-- BEGIN --

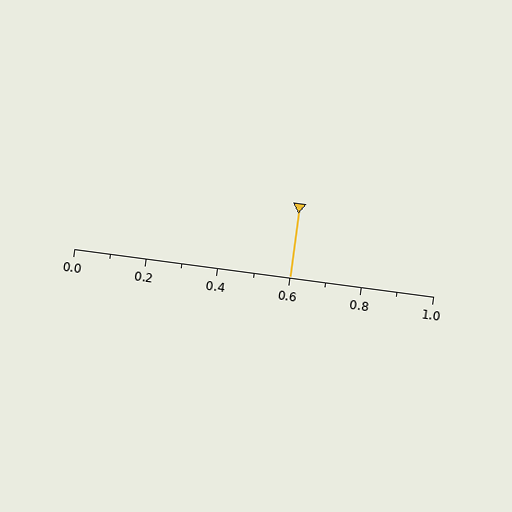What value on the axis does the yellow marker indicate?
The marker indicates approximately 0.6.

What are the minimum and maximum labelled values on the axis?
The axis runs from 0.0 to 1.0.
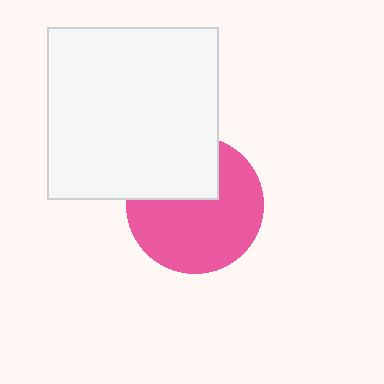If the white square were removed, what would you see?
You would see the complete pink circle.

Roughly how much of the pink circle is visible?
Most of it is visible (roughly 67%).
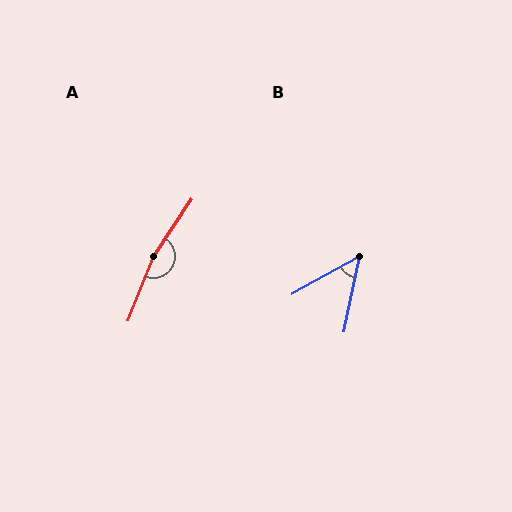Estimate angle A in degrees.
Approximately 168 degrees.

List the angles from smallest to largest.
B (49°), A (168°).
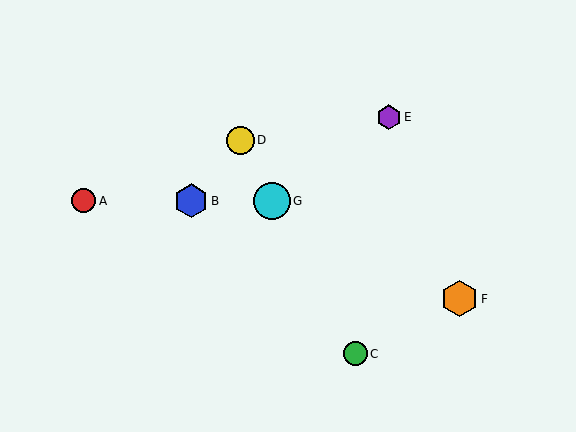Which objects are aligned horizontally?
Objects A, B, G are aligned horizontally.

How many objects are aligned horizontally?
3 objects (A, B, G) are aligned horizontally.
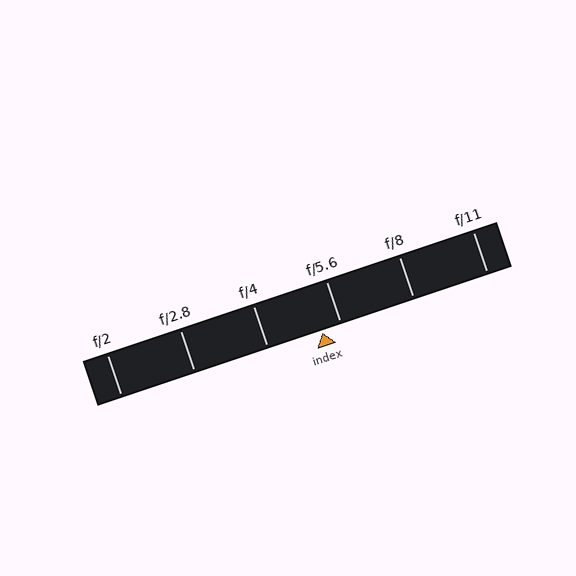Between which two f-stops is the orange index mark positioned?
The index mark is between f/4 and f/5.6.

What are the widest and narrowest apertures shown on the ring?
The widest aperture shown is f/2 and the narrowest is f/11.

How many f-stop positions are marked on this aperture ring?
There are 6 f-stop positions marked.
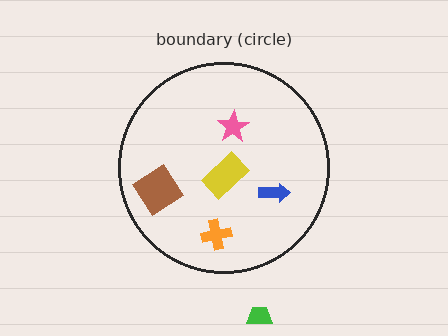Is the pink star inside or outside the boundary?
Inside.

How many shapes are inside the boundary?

-- END --

» **Instructions for the task**: Pictures appear in the records above. Output everything except them, exactly.

» **Reply**:
What value on the axis does the yellow marker indicate?
The marker indicates approximately 0.6.

What are the minimum and maximum labelled values on the axis?
The axis runs from 0.0 to 1.0.
If the white square were removed, what would you see?
You would see the complete pink circle.

Roughly how much of the pink circle is visible?
Most of it is visible (roughly 67%).
Estimate angle A in degrees.
Approximately 168 degrees.

List the angles from smallest to largest.
B (49°), A (168°).
Which objects are aligned horizontally?
Objects A, B, G are aligned horizontally.

How many objects are aligned horizontally?
3 objects (A, B, G) are aligned horizontally.
Between which two f-stops is the orange index mark positioned?
The index mark is between f/4 and f/5.6.

What are the widest and narrowest apertures shown on the ring?
The widest aperture shown is f/2 and the narrowest is f/11.

How many f-stop positions are marked on this aperture ring?
There are 6 f-stop positions marked.
Is the pink star inside or outside the boundary?
Inside.

How many shapes are inside the boundary?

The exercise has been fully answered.